Task instructions
Without changing a character, return the entries, but not the images they hold.
=== Section Start ===
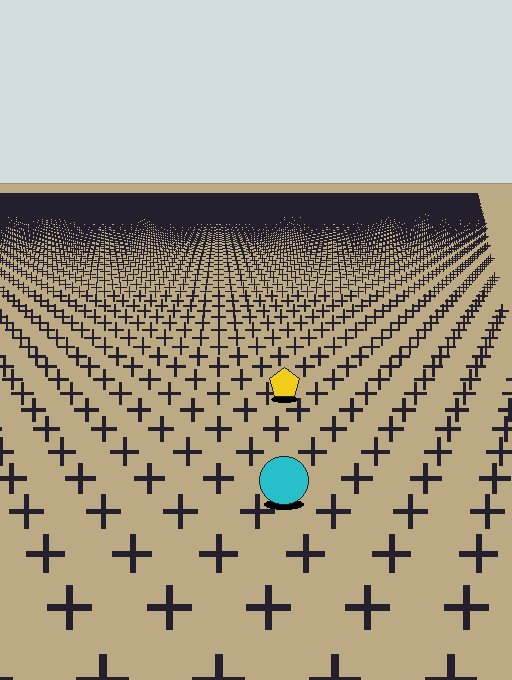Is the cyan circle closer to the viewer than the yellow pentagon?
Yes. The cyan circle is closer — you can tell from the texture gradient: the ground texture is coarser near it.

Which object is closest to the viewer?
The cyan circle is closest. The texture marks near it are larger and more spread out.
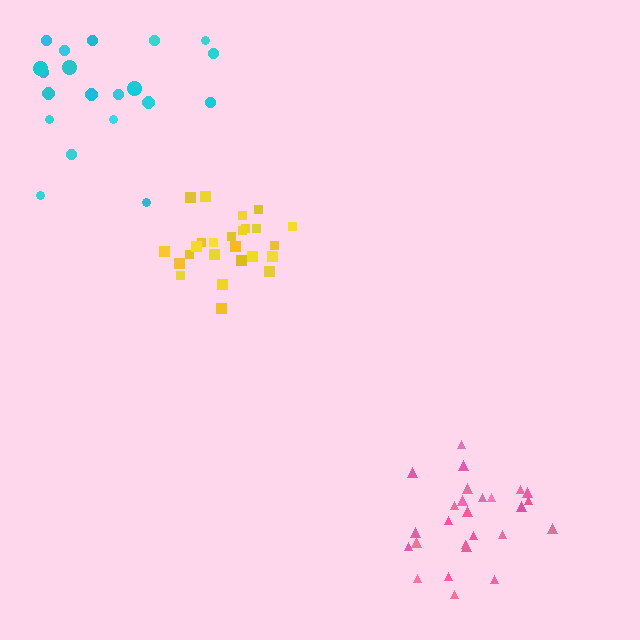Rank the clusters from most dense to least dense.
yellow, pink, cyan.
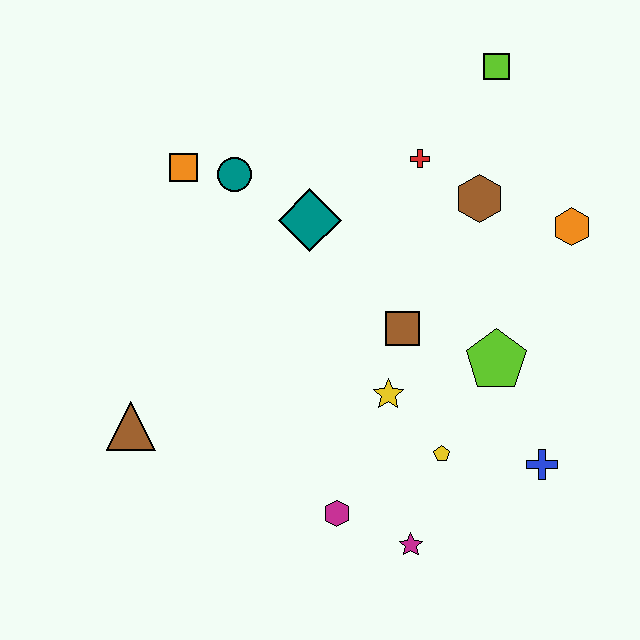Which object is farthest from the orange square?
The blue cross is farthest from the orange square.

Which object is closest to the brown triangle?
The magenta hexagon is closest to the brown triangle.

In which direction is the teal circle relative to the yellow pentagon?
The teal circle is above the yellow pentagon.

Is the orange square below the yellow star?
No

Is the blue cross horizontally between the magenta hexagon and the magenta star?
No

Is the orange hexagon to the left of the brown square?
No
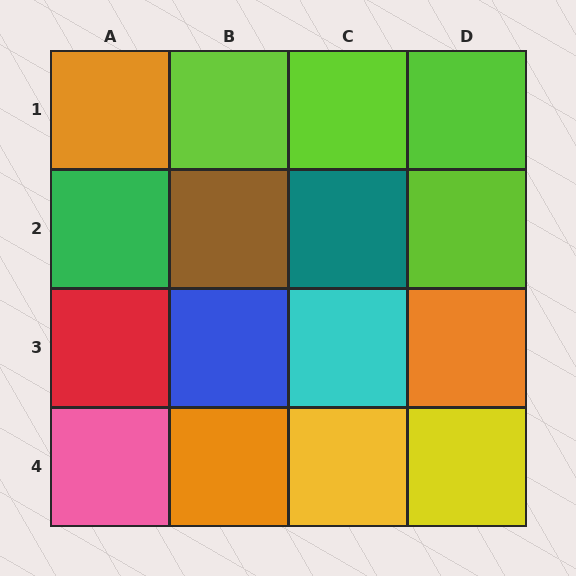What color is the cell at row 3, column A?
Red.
=== Section End ===
Response to the task
Is the cyan circle closer to the viewer than the yellow pentagon?
Yes. The cyan circle is closer — you can tell from the texture gradient: the ground texture is coarser near it.

Which object is closest to the viewer?
The cyan circle is closest. The texture marks near it are larger and more spread out.
Rank the clusters from most dense to least dense.
yellow, pink, cyan.
Which object is farthest from the orange square?
The blue cross is farthest from the orange square.

Which object is closest to the brown triangle?
The magenta hexagon is closest to the brown triangle.

In which direction is the teal circle relative to the yellow pentagon?
The teal circle is above the yellow pentagon.

Is the orange square below the yellow star?
No

Is the blue cross horizontally between the magenta hexagon and the magenta star?
No

Is the orange hexagon to the left of the brown square?
No
What color is the cell at row 3, column A?
Red.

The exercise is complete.